(Records provided):
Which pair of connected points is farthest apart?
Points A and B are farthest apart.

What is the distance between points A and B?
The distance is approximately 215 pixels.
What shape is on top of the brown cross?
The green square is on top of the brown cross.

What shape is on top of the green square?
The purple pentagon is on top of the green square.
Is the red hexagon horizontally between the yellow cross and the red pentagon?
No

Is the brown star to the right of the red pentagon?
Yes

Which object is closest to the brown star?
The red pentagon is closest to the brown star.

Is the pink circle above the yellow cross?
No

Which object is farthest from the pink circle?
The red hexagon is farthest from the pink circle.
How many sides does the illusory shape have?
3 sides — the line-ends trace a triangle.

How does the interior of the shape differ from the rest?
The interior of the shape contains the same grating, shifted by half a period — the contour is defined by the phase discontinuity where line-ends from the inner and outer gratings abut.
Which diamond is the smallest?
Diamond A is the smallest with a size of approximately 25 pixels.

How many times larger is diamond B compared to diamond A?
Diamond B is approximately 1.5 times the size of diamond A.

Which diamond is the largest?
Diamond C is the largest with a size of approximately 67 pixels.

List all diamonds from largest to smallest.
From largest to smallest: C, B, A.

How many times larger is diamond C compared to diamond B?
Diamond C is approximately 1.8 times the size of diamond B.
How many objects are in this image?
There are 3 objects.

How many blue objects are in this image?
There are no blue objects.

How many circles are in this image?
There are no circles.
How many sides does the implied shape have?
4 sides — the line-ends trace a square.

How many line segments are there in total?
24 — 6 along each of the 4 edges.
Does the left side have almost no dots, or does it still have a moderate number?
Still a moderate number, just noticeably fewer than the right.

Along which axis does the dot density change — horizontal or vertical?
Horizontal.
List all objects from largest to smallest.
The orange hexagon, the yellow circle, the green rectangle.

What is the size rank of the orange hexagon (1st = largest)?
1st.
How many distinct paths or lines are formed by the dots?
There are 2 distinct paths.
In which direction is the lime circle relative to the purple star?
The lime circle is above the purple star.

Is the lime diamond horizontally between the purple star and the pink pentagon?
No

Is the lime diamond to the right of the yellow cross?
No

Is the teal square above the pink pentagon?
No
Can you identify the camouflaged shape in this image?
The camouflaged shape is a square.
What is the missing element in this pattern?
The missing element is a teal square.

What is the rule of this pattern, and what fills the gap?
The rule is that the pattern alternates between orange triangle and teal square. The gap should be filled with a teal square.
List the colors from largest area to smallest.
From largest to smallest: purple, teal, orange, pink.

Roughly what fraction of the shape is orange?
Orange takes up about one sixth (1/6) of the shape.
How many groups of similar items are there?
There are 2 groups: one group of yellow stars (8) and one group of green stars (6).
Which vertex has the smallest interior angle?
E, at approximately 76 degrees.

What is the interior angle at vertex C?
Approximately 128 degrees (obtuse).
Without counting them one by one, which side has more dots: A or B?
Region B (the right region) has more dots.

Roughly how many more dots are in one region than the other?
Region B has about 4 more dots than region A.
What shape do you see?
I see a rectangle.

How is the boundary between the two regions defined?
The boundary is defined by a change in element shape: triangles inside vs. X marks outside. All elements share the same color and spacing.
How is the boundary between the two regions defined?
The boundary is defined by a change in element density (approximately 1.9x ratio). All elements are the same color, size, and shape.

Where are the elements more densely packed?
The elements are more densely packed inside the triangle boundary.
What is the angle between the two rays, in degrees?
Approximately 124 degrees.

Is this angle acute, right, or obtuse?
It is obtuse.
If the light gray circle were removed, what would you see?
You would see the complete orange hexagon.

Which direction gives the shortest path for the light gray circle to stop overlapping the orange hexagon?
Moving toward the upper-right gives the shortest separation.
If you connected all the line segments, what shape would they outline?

(What you have to do):
Extract, unchanged, the closing run of lines that opens with the line containing "Which vertex has the smallest interior angle?" and ends with the last line.

(Full output):
Which vertex has the smallest interior angle?
E, at approximately 76 degrees.

What is the interior angle at vertex C?
Approximately 128 degrees (obtuse).
Without counting them one by one, which side has more dots: A or B?
Region B (the right region) has more dots.

Roughly how many more dots are in one region than the other?
Region B has about 4 more dots than region A.
What shape do you see?
I see a rectangle.

How is the boundary between the two regions defined?
The boundary is defined by a change in element shape: triangles inside vs. X marks outside. All elements share the same color and spacing.
How is the boundary between the two regions defined?
The boundary is defined by a change in element density (approximately 1.9x ratio). All elements are the same color, size, and shape.

Where are the elements more densely packed?
The elements are more densely packed inside the triangle boundary.
What is the angle between the two rays, in degrees?
Approximately 124 degrees.

Is this angle acute, right, or obtuse?
It is obtuse.
If the light gray circle were removed, what would you see?
You would see the complete orange hexagon.

Which direction gives the shortest path for the light gray circle to stop overlapping the orange hexagon?
Moving toward the upper-right gives the shortest separation.
If you connected all the line segments, what shape would they outline?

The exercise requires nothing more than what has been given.